# Start of RECORDS SHOWN

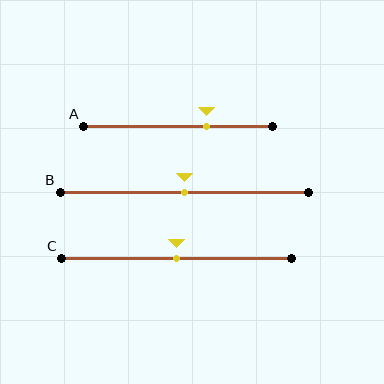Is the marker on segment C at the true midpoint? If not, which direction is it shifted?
Yes, the marker on segment C is at the true midpoint.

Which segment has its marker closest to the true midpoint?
Segment B has its marker closest to the true midpoint.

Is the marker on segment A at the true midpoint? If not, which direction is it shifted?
No, the marker on segment A is shifted to the right by about 15% of the segment length.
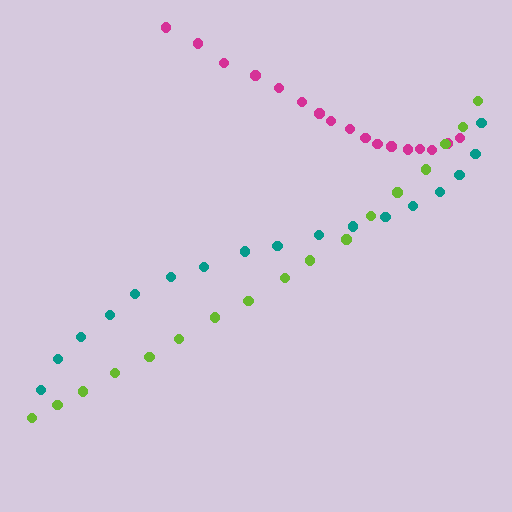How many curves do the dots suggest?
There are 3 distinct paths.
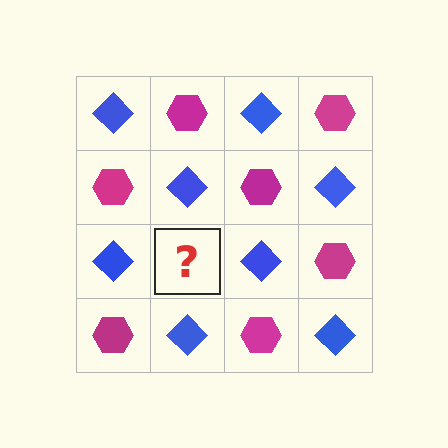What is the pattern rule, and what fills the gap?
The rule is that it alternates blue diamond and magenta hexagon in a checkerboard pattern. The gap should be filled with a magenta hexagon.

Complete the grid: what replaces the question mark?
The question mark should be replaced with a magenta hexagon.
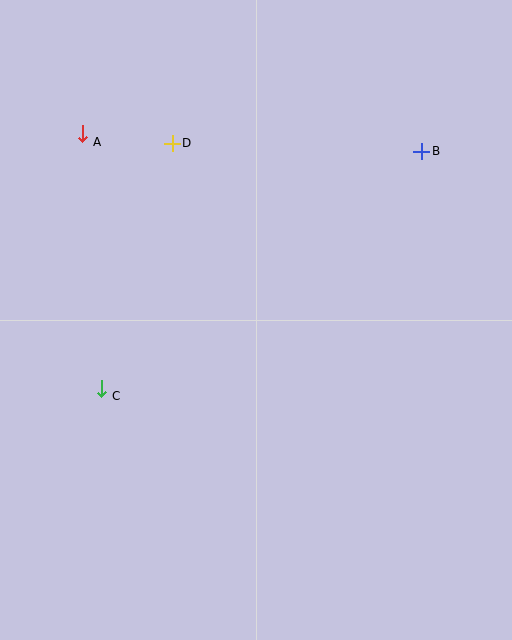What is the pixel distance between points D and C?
The distance between D and C is 263 pixels.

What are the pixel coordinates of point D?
Point D is at (172, 143).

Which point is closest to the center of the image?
Point C at (102, 396) is closest to the center.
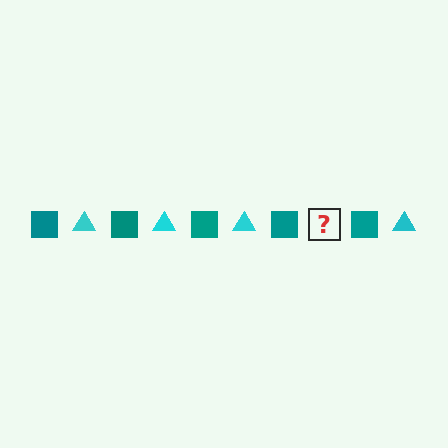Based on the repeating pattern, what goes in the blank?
The blank should be a cyan triangle.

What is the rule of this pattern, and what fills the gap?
The rule is that the pattern alternates between teal square and cyan triangle. The gap should be filled with a cyan triangle.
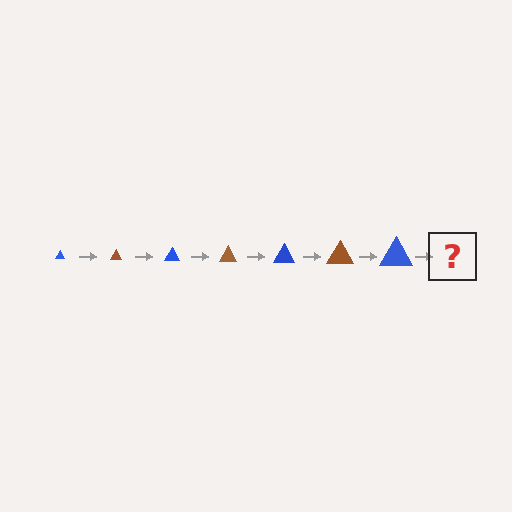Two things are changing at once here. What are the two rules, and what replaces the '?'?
The two rules are that the triangle grows larger each step and the color cycles through blue and brown. The '?' should be a brown triangle, larger than the previous one.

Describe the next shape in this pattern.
It should be a brown triangle, larger than the previous one.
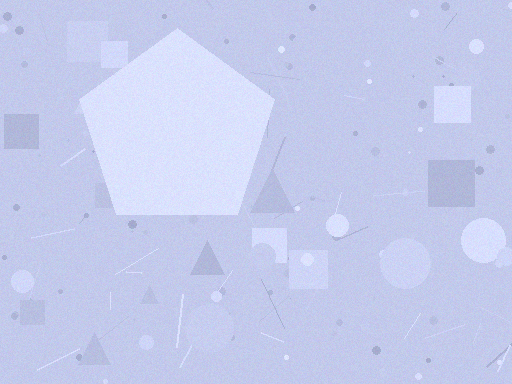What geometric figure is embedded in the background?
A pentagon is embedded in the background.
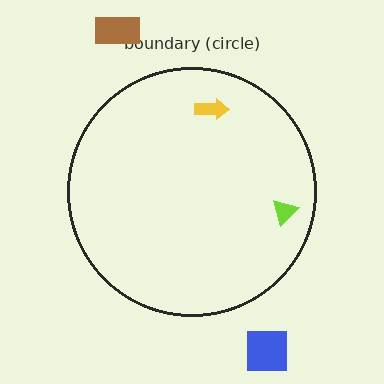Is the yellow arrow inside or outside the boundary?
Inside.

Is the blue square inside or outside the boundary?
Outside.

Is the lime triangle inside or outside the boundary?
Inside.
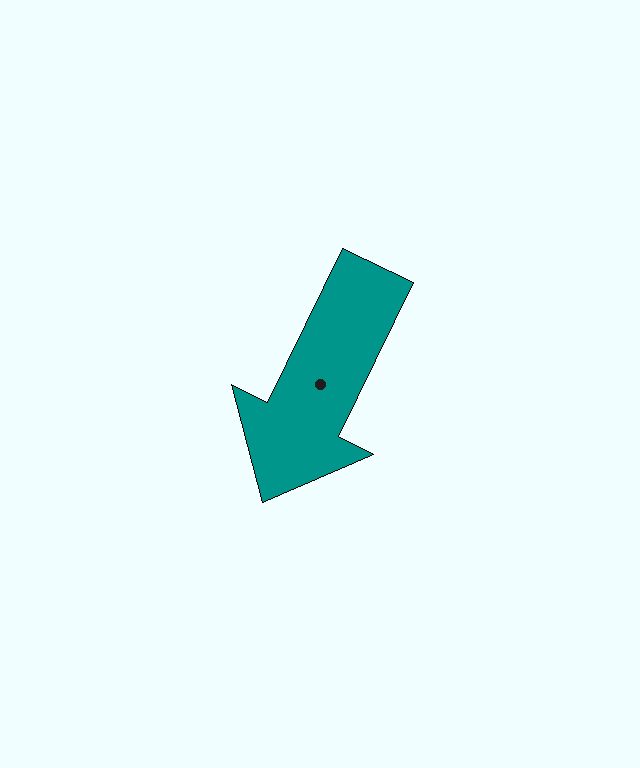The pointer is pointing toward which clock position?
Roughly 7 o'clock.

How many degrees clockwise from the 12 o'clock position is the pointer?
Approximately 206 degrees.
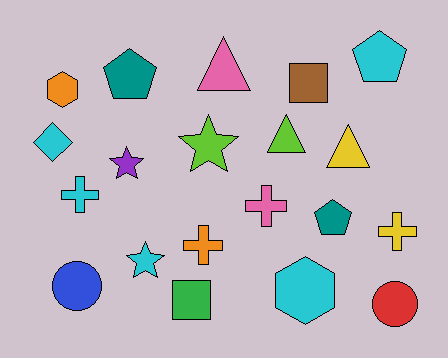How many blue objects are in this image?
There is 1 blue object.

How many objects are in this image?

# End of RECORDS SHOWN

→ **STATED GOAL**:
Copy the listing word for word, excluding its pictures.

→ **THE OUTPUT**:
Is the marker on segment C at the true midpoint? If not, which direction is it shifted?
Yes, the marker on segment C is at the true midpoint.

Which segment has its marker closest to the true midpoint?
Segment B has its marker closest to the true midpoint.

Is the marker on segment A at the true midpoint? If not, which direction is it shifted?
No, the marker on segment A is shifted to the right by about 15% of the segment length.
How many curves do the dots suggest?
There are 3 distinct paths.
What is the pattern rule, and what fills the gap?
The rule is that it alternates blue diamond and magenta hexagon in a checkerboard pattern. The gap should be filled with a magenta hexagon.

Complete the grid: what replaces the question mark?
The question mark should be replaced with a magenta hexagon.
What is the pixel distance between points D and C?
The distance between D and C is 263 pixels.

What are the pixel coordinates of point D?
Point D is at (172, 143).

Which point is closest to the center of the image?
Point C at (102, 396) is closest to the center.
Based on the repeating pattern, what goes in the blank?
The blank should be a cyan triangle.

What is the rule of this pattern, and what fills the gap?
The rule is that the pattern alternates between teal square and cyan triangle. The gap should be filled with a cyan triangle.
Two things are changing at once here. What are the two rules, and what replaces the '?'?
The two rules are that the triangle grows larger each step and the color cycles through blue and brown. The '?' should be a brown triangle, larger than the previous one.

Describe the next shape in this pattern.
It should be a brown triangle, larger than the previous one.
What geometric figure is embedded in the background?
A pentagon is embedded in the background.
Is the yellow arrow inside or outside the boundary?
Inside.

Is the blue square inside or outside the boundary?
Outside.

Is the lime triangle inside or outside the boundary?
Inside.
The pointer is pointing toward which clock position?
Roughly 7 o'clock.

How many degrees clockwise from the 12 o'clock position is the pointer?
Approximately 206 degrees.
How many blue objects are in this image?
There is 1 blue object.

How many objects are in this image?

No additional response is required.